Stated goal: Make a verbatim copy of the entries below; pictures stay out.

-- start --

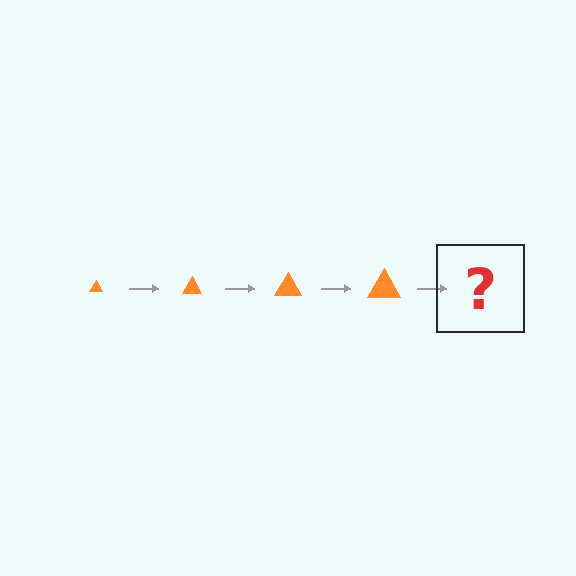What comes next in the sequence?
The next element should be an orange triangle, larger than the previous one.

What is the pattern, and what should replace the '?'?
The pattern is that the triangle gets progressively larger each step. The '?' should be an orange triangle, larger than the previous one.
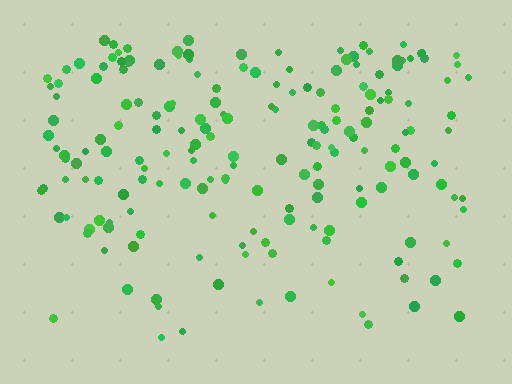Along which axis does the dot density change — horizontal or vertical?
Vertical.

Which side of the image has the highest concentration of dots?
The top.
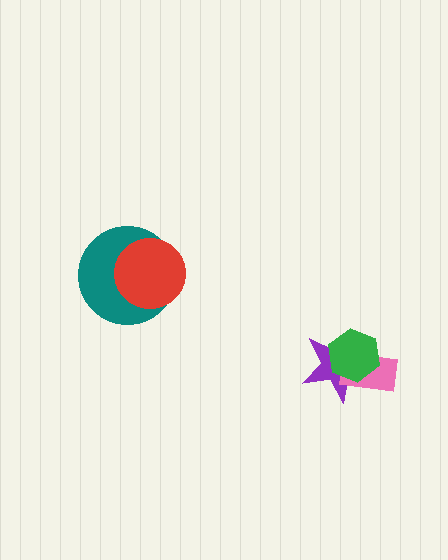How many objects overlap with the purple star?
2 objects overlap with the purple star.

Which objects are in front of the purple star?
2 objects cover part of the purple star: the pink rectangle and the green hexagon.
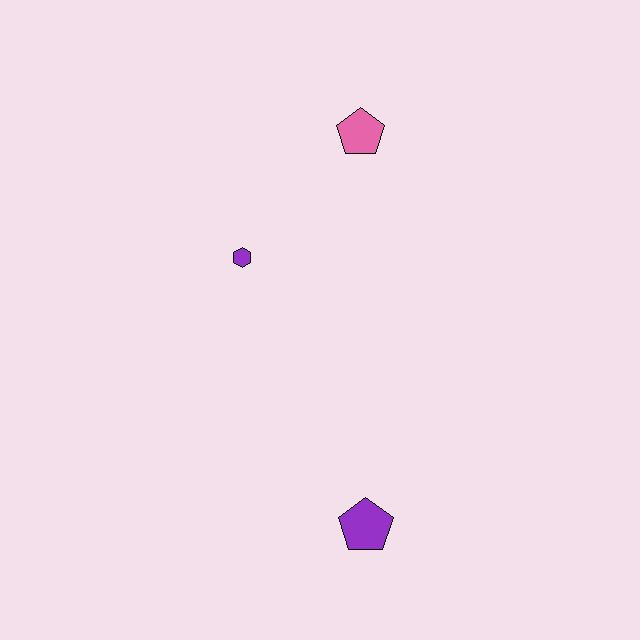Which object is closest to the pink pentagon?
The purple hexagon is closest to the pink pentagon.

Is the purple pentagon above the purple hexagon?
No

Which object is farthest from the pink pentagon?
The purple pentagon is farthest from the pink pentagon.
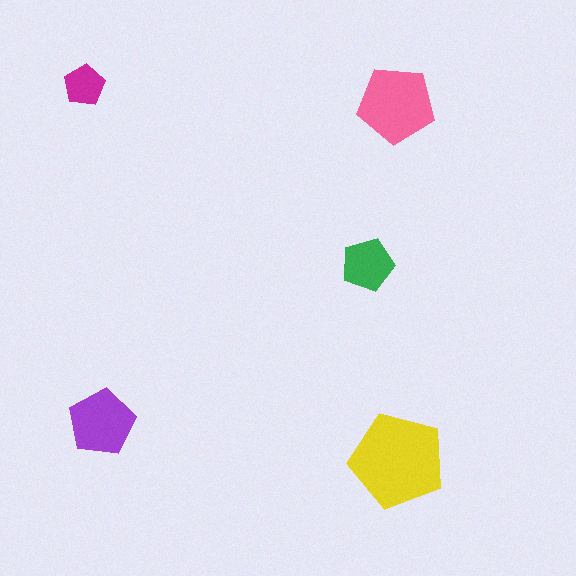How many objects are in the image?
There are 5 objects in the image.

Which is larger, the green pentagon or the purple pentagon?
The purple one.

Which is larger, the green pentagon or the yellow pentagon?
The yellow one.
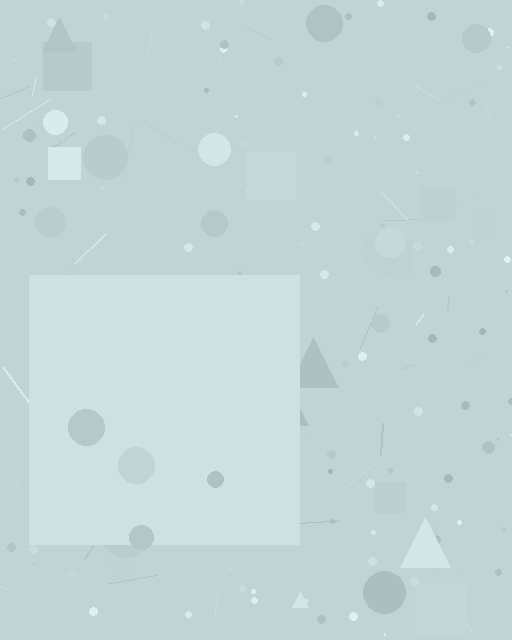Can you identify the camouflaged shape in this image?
The camouflaged shape is a square.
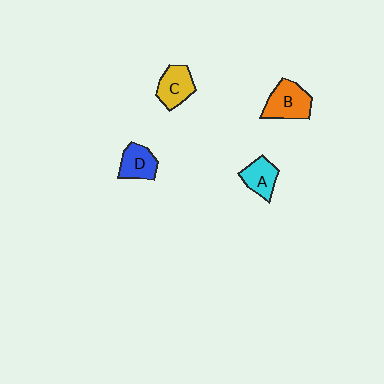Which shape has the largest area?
Shape B (orange).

-- end --

Solution for this problem:
What comes next in the sequence?
The next element should be an orange triangle, larger than the previous one.

What is the pattern, and what should replace the '?'?
The pattern is that the triangle gets progressively larger each step. The '?' should be an orange triangle, larger than the previous one.
Along which axis does the dot density change — horizontal or vertical?
Vertical.

Which side of the image has the highest concentration of dots?
The top.
How many objects overlap with the purple star?
2 objects overlap with the purple star.

Which objects are in front of the purple star?
2 objects cover part of the purple star: the pink rectangle and the green hexagon.
Which object is closest to the pink pentagon?
The purple hexagon is closest to the pink pentagon.

Is the purple pentagon above the purple hexagon?
No

Which object is farthest from the pink pentagon?
The purple pentagon is farthest from the pink pentagon.
How many objects are in the image?
There are 5 objects in the image.

Which is larger, the green pentagon or the purple pentagon?
The purple one.

Which is larger, the green pentagon or the yellow pentagon?
The yellow one.
Can you identify the camouflaged shape in this image?
The camouflaged shape is a square.
Which shape has the largest area?
Shape B (orange).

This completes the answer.